TASK TO CARRY OUT
Your task is to output the listing word for word, with pictures excluded.

begin

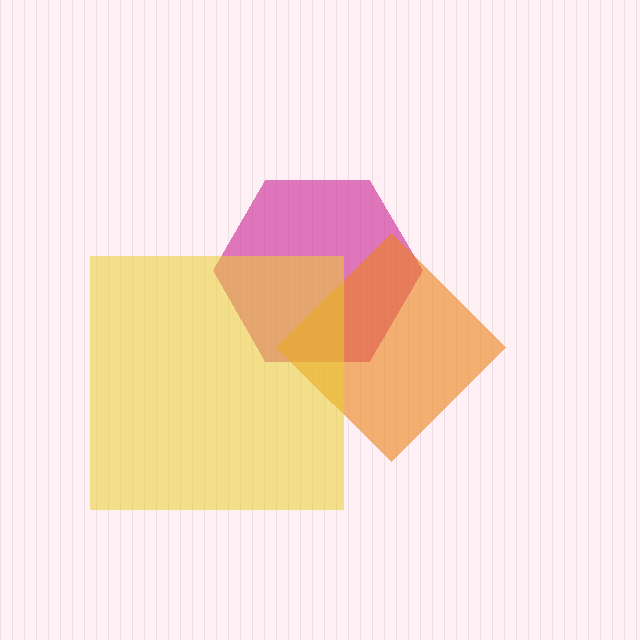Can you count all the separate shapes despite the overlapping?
Yes, there are 3 separate shapes.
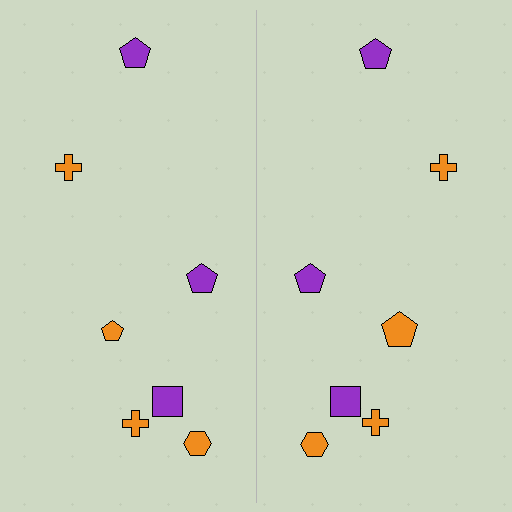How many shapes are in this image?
There are 14 shapes in this image.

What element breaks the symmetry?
The orange pentagon on the right side has a different size than its mirror counterpart.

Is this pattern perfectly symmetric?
No, the pattern is not perfectly symmetric. The orange pentagon on the right side has a different size than its mirror counterpart.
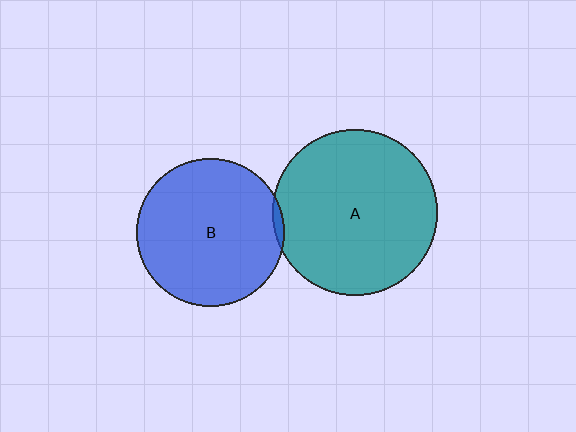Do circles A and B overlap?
Yes.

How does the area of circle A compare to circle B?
Approximately 1.2 times.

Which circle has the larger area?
Circle A (teal).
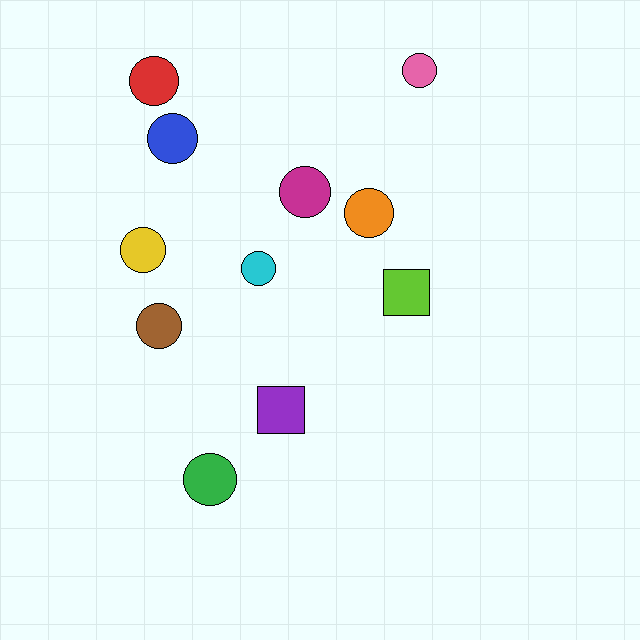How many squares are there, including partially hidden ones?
There are 2 squares.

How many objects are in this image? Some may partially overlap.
There are 11 objects.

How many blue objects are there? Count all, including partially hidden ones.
There is 1 blue object.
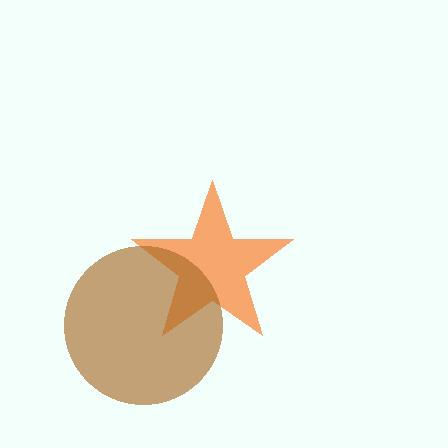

end

FULL RESPONSE
Can you count all the separate shapes despite the overlapping?
Yes, there are 3 separate shapes.
How many shapes are in this image?
There are 14 shapes in this image.

What element breaks the symmetry?
The orange pentagon on the right side has a different size than its mirror counterpart.

Is this pattern perfectly symmetric?
No, the pattern is not perfectly symmetric. The orange pentagon on the right side has a different size than its mirror counterpart.
Do circles A and B overlap?
Yes.

How does the area of circle A compare to circle B?
Approximately 1.2 times.

Which circle has the larger area?
Circle A (teal).
How many squares are there, including partially hidden ones?
There are 2 squares.

How many objects are in this image? Some may partially overlap.
There are 11 objects.

How many blue objects are there? Count all, including partially hidden ones.
There is 1 blue object.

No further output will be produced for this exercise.